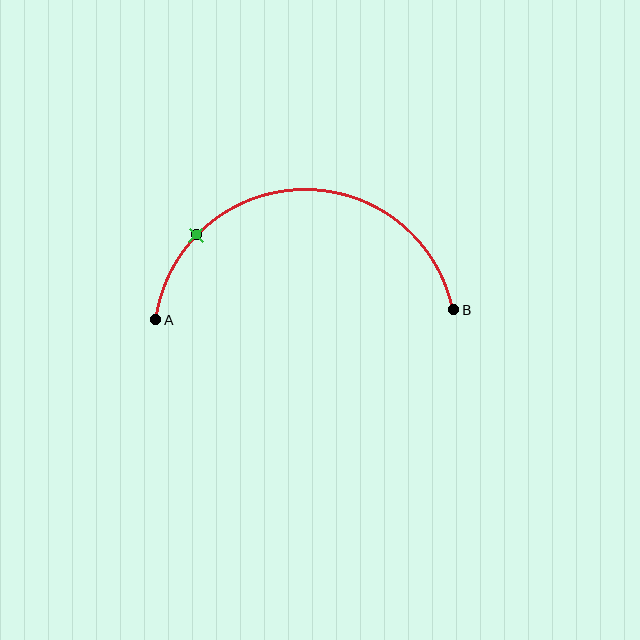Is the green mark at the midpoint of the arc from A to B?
No. The green mark lies on the arc but is closer to endpoint A. The arc midpoint would be at the point on the curve equidistant along the arc from both A and B.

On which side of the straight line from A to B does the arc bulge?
The arc bulges above the straight line connecting A and B.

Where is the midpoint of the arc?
The arc midpoint is the point on the curve farthest from the straight line joining A and B. It sits above that line.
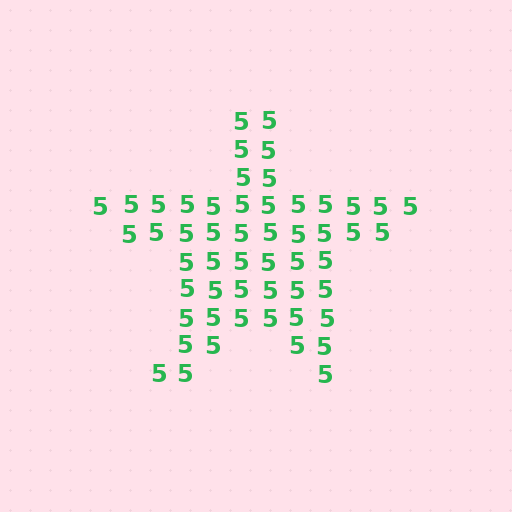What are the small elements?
The small elements are digit 5's.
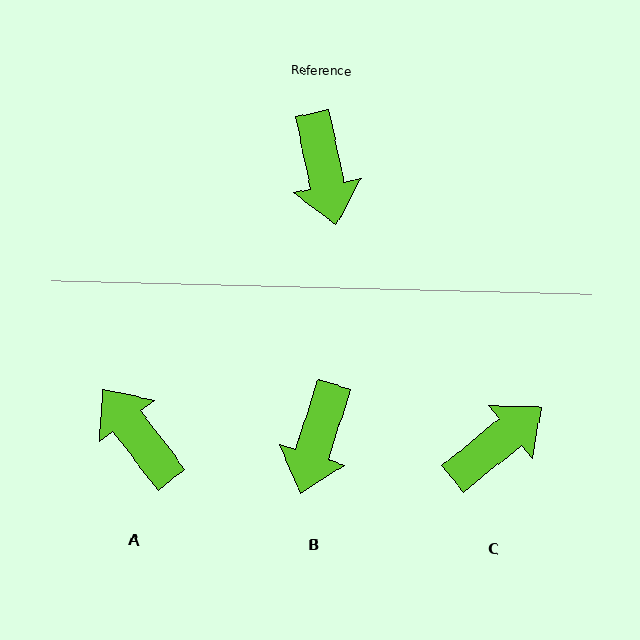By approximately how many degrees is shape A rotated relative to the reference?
Approximately 155 degrees clockwise.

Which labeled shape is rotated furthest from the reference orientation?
A, about 155 degrees away.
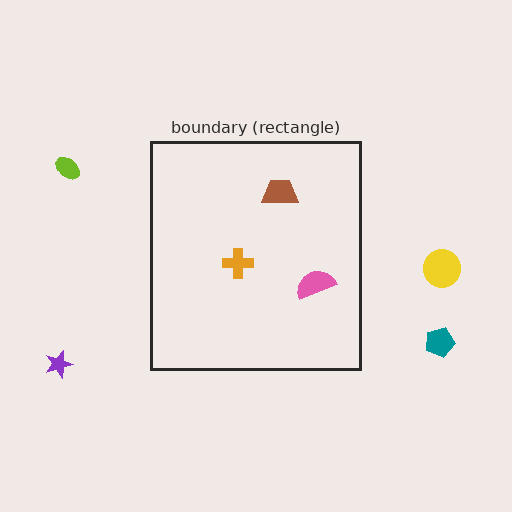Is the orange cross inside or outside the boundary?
Inside.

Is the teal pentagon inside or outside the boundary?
Outside.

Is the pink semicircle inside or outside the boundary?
Inside.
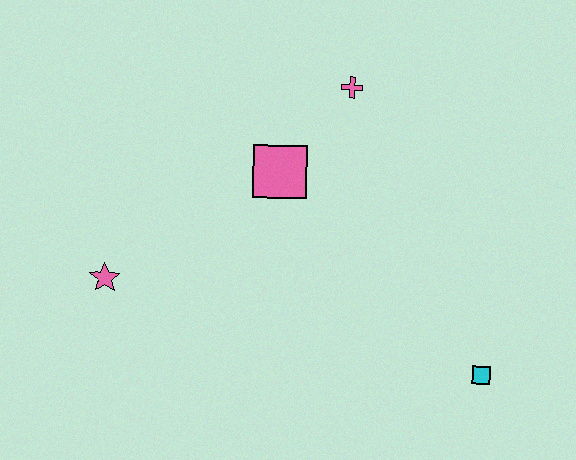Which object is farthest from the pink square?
The cyan square is farthest from the pink square.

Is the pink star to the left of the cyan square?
Yes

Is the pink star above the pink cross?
No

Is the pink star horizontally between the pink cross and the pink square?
No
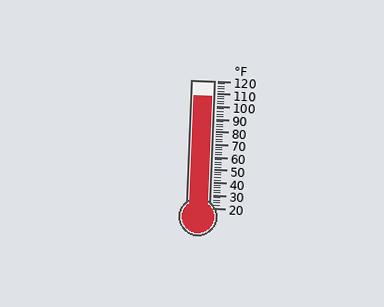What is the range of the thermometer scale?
The thermometer scale ranges from 20°F to 120°F.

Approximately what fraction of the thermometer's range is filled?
The thermometer is filled to approximately 90% of its range.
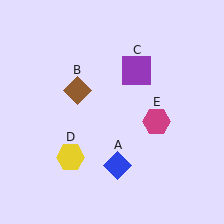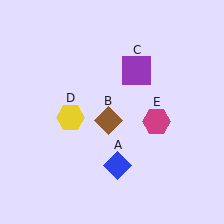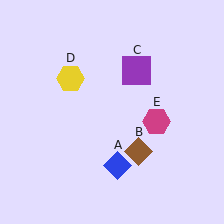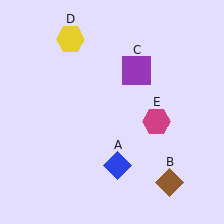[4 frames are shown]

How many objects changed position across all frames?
2 objects changed position: brown diamond (object B), yellow hexagon (object D).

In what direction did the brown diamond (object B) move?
The brown diamond (object B) moved down and to the right.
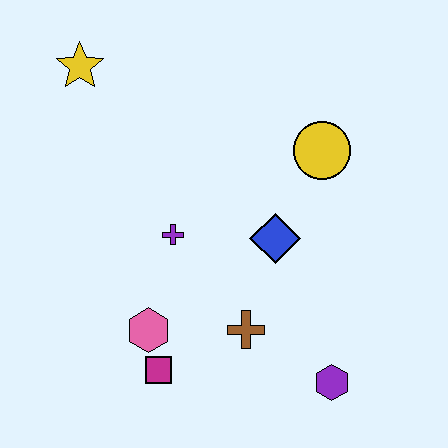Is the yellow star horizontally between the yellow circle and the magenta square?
No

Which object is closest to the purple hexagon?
The brown cross is closest to the purple hexagon.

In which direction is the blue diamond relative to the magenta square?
The blue diamond is above the magenta square.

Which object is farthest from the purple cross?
The purple hexagon is farthest from the purple cross.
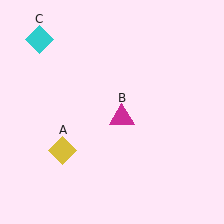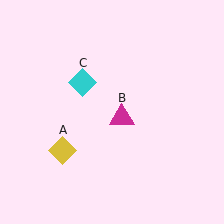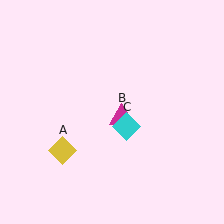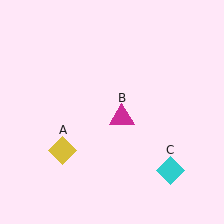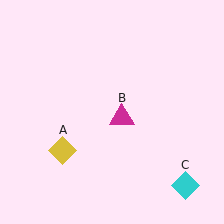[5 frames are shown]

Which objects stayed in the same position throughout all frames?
Yellow diamond (object A) and magenta triangle (object B) remained stationary.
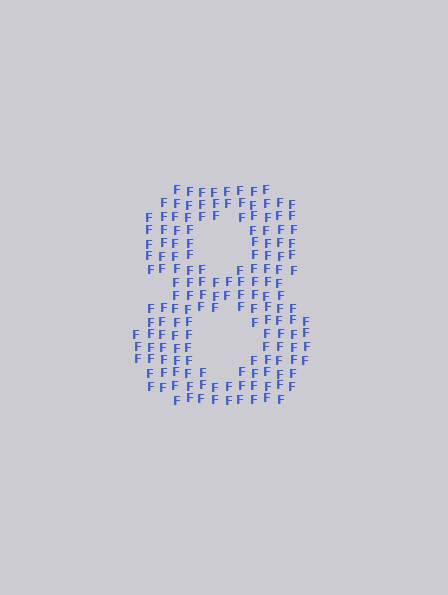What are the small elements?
The small elements are letter F's.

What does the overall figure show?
The overall figure shows the digit 8.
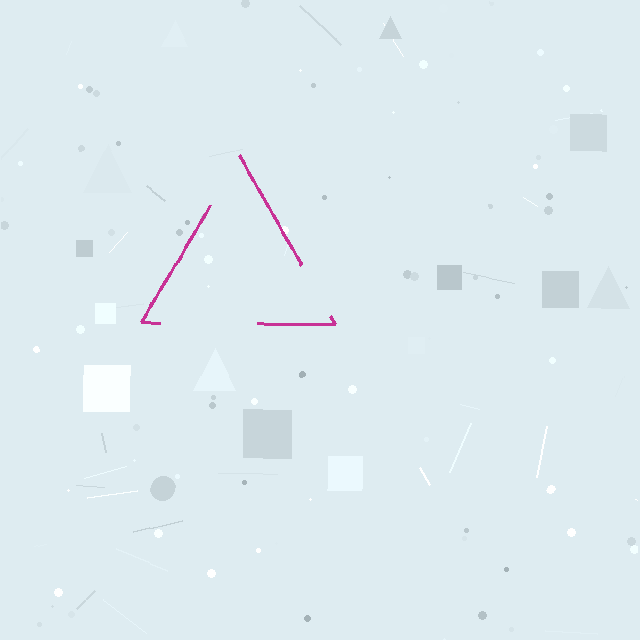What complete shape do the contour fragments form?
The contour fragments form a triangle.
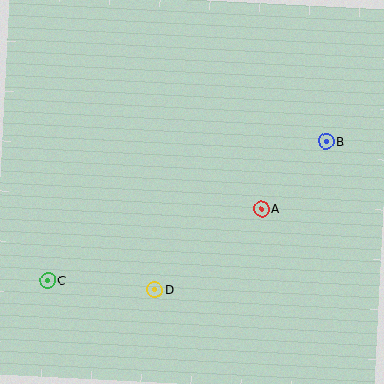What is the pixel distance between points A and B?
The distance between A and B is 93 pixels.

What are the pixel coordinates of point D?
Point D is at (155, 289).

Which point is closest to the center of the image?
Point A at (261, 209) is closest to the center.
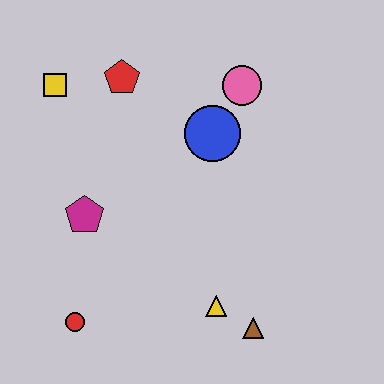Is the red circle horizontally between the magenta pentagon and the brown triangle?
No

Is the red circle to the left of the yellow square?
No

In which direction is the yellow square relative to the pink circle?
The yellow square is to the left of the pink circle.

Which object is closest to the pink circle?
The blue circle is closest to the pink circle.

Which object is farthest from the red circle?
The pink circle is farthest from the red circle.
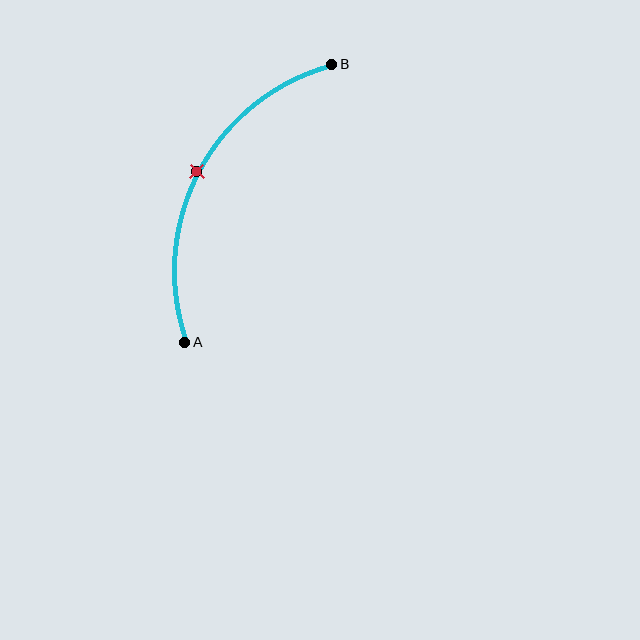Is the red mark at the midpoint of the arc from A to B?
Yes. The red mark lies on the arc at equal arc-length from both A and B — it is the arc midpoint.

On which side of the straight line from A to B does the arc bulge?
The arc bulges to the left of the straight line connecting A and B.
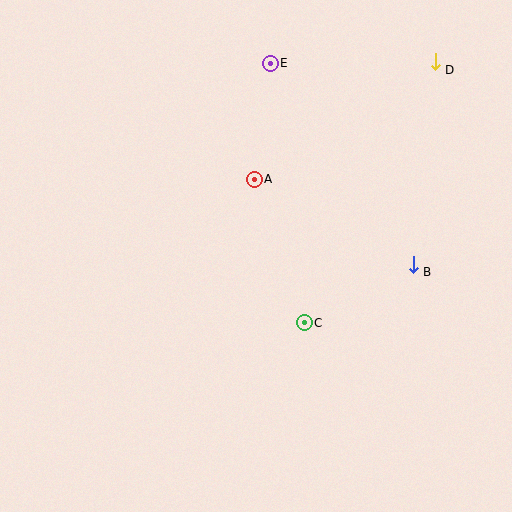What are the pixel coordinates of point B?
Point B is at (413, 272).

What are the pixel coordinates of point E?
Point E is at (270, 63).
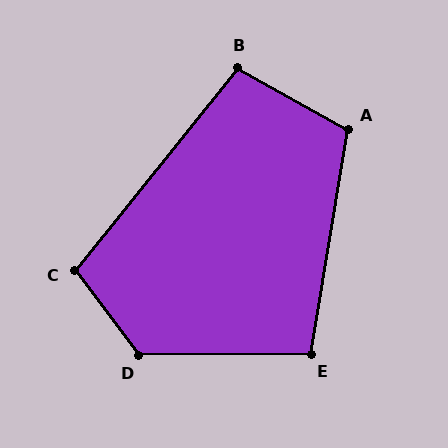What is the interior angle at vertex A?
Approximately 109 degrees (obtuse).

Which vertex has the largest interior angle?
D, at approximately 127 degrees.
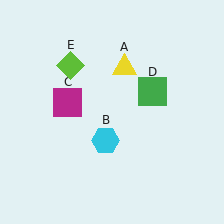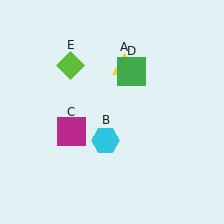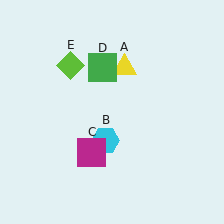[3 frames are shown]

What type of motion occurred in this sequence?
The magenta square (object C), green square (object D) rotated counterclockwise around the center of the scene.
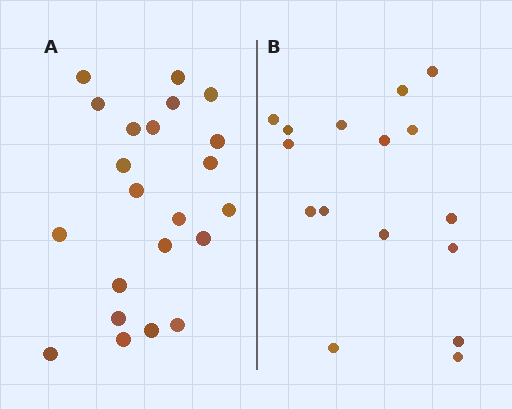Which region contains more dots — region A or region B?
Region A (the left region) has more dots.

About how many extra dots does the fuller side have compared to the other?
Region A has about 6 more dots than region B.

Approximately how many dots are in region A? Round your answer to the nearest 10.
About 20 dots. (The exact count is 22, which rounds to 20.)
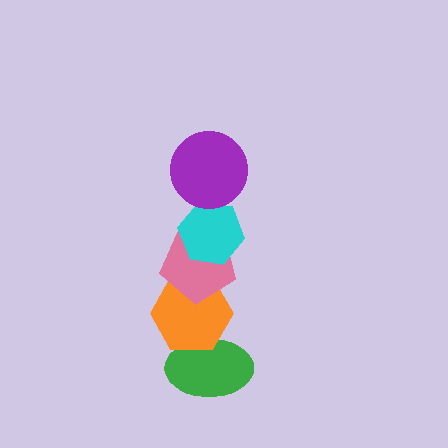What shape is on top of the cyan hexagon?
The purple circle is on top of the cyan hexagon.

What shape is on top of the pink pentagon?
The cyan hexagon is on top of the pink pentagon.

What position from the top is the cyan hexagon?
The cyan hexagon is 2nd from the top.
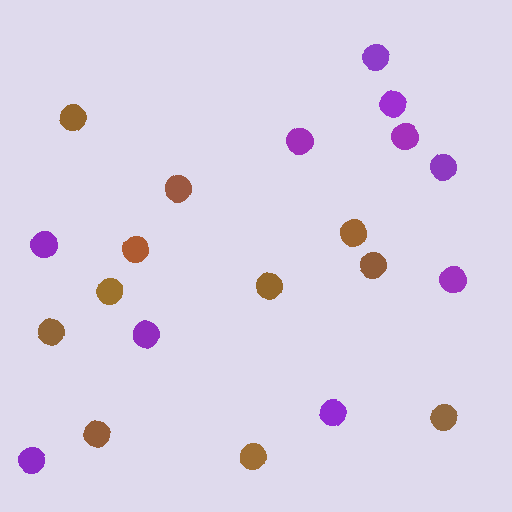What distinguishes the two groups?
There are 2 groups: one group of purple circles (10) and one group of brown circles (11).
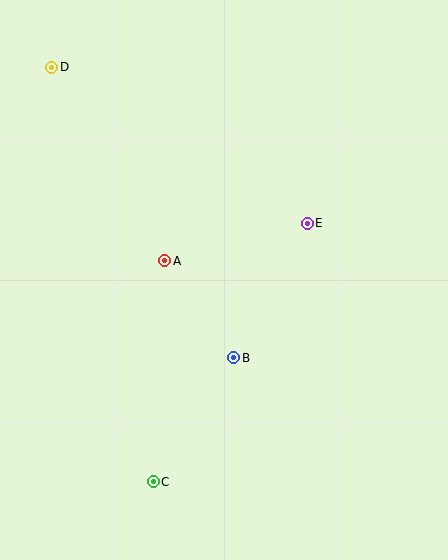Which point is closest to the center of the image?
Point A at (165, 261) is closest to the center.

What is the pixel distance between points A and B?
The distance between A and B is 119 pixels.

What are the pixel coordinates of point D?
Point D is at (52, 67).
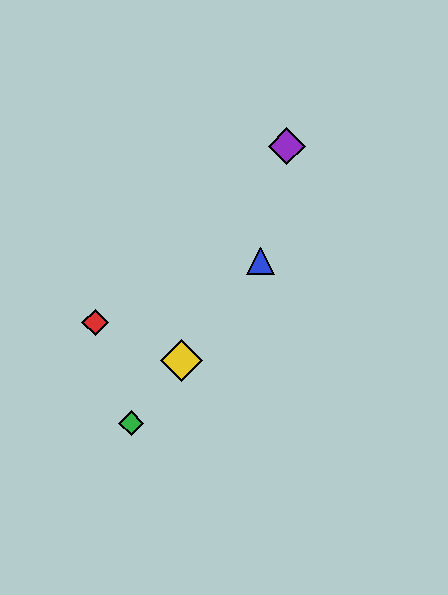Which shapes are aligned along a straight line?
The blue triangle, the green diamond, the yellow diamond are aligned along a straight line.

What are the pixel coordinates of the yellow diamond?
The yellow diamond is at (181, 361).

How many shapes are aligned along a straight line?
3 shapes (the blue triangle, the green diamond, the yellow diamond) are aligned along a straight line.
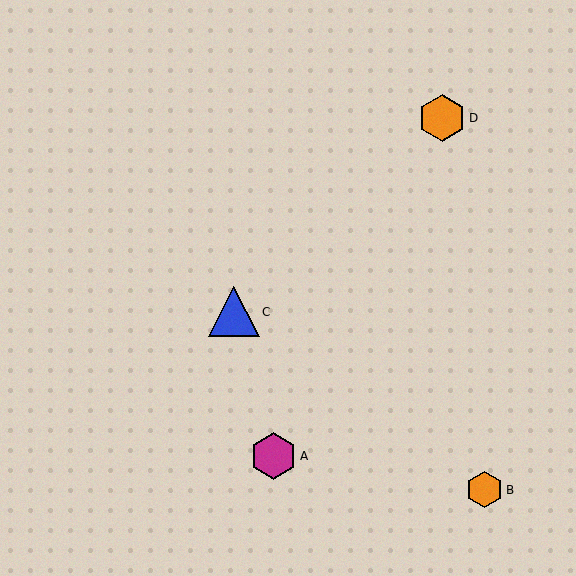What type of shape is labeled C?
Shape C is a blue triangle.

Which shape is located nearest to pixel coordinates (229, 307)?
The blue triangle (labeled C) at (234, 312) is nearest to that location.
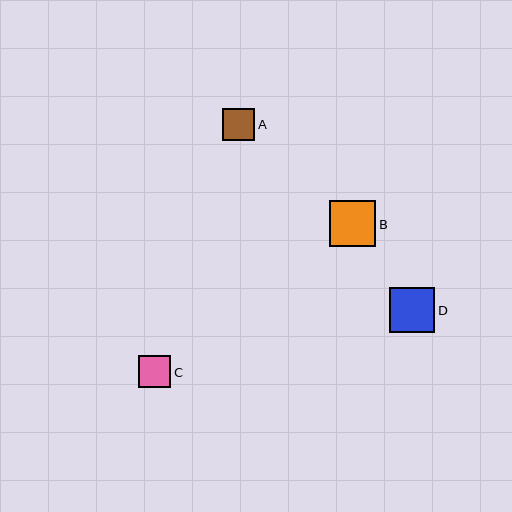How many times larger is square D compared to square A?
Square D is approximately 1.4 times the size of square A.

**GOAL**:
Set the data above down again exactly as given, with no pictures.

**OUTPUT**:
Is the green mark at the midpoint of the arc from A to B?
No. The green mark lies on the arc but is closer to endpoint A. The arc midpoint would be at the point on the curve equidistant along the arc from both A and B.

On which side of the straight line from A to B does the arc bulge?
The arc bulges above the straight line connecting A and B.

Where is the midpoint of the arc?
The arc midpoint is the point on the curve farthest from the straight line joining A and B. It sits above that line.
What are the small elements?
The small elements are digit 5's.
By approximately how many degrees is shape A rotated relative to the reference?
Approximately 155 degrees clockwise.

Which labeled shape is rotated furthest from the reference orientation?
A, about 155 degrees away.
Is the orange cross inside or outside the boundary?
Inside.

Is the teal pentagon inside or outside the boundary?
Outside.

Is the pink semicircle inside or outside the boundary?
Inside.
Which object is farthest from the pink square?
The cyan square is farthest from the pink square.

Is the pink star to the left of the cyan square?
Yes

Is the pink star above the pink cross?
No

Is the pink star horizontally between the pink cross and the pink square?
No
What is the range of the thermometer scale?
The thermometer scale ranges from 20°F to 120°F.

Approximately what fraction of the thermometer's range is filled?
The thermometer is filled to approximately 90% of its range.
[4 frames are shown]

How many objects changed position across all frames?
2 objects changed position: brown diamond (object B), yellow hexagon (object D).

In what direction did the brown diamond (object B) move?
The brown diamond (object B) moved down and to the right.
Is the yellow star horizontally between the yellow circle and the magenta square?
No

Which object is closest to the purple hexagon?
The brown cross is closest to the purple hexagon.

In which direction is the blue diamond relative to the magenta square?
The blue diamond is above the magenta square.

Which object is farthest from the purple cross?
The purple hexagon is farthest from the purple cross.
[5 frames are shown]

Which objects stayed in the same position throughout all frames?
Yellow diamond (object A) and magenta triangle (object B) remained stationary.
What are the small elements?
The small elements are letter F's.

What does the overall figure show?
The overall figure shows the digit 8.
What complete shape do the contour fragments form?
The contour fragments form a triangle.
What is the pixel distance between points A and B?
The distance between A and B is 93 pixels.

What are the pixel coordinates of point D?
Point D is at (155, 289).

Which point is closest to the center of the image?
Point A at (261, 209) is closest to the center.
Is the red circle horizontally between the magenta pentagon and the brown triangle?
No

Is the red circle to the left of the yellow square?
No

In which direction is the yellow square relative to the pink circle?
The yellow square is to the left of the pink circle.

Which object is closest to the pink circle?
The blue circle is closest to the pink circle.

Which object is farthest from the red circle?
The pink circle is farthest from the red circle.
Is the red mark at the midpoint of the arc from A to B?
Yes. The red mark lies on the arc at equal arc-length from both A and B — it is the arc midpoint.

On which side of the straight line from A to B does the arc bulge?
The arc bulges to the left of the straight line connecting A and B.
What are the pixel coordinates of point B?
Point B is at (413, 272).

What are the pixel coordinates of point E?
Point E is at (270, 63).
What is the interior angle at vertex A?
Approximately 109 degrees (obtuse).

Which vertex has the largest interior angle?
D, at approximately 127 degrees.
[3 frames are shown]

What type of motion occurred in this sequence?
The magenta square (object C), green square (object D) rotated counterclockwise around the center of the scene.
Which region contains more dots — region A or region B?
Region A (the left region) has more dots.

About how many extra dots does the fuller side have compared to the other?
Region A has about 6 more dots than region B.

Approximately how many dots are in region A? Round your answer to the nearest 10.
About 20 dots. (The exact count is 22, which rounds to 20.)
What shape is on top of the cyan hexagon?
The purple circle is on top of the cyan hexagon.

What shape is on top of the pink pentagon?
The cyan hexagon is on top of the pink pentagon.

What position from the top is the cyan hexagon?
The cyan hexagon is 2nd from the top.
What distinguishes the two groups?
There are 2 groups: one group of purple circles (10) and one group of brown circles (11).
Which point is closest to the center of the image?
Point A at (165, 261) is closest to the center.

What is the pixel distance between points A and B?
The distance between A and B is 119 pixels.

What are the pixel coordinates of point D?
Point D is at (52, 67).
Which shapes are aligned along a straight line?
The blue triangle, the green diamond, the yellow diamond are aligned along a straight line.

What are the pixel coordinates of the yellow diamond?
The yellow diamond is at (181, 361).

How many shapes are aligned along a straight line?
3 shapes (the blue triangle, the green diamond, the yellow diamond) are aligned along a straight line.
What type of shape is labeled C?
Shape C is a blue triangle.

Which shape is located nearest to pixel coordinates (229, 307)?
The blue triangle (labeled C) at (234, 312) is nearest to that location.
How many times larger is square D compared to square A?
Square D is approximately 1.4 times the size of square A.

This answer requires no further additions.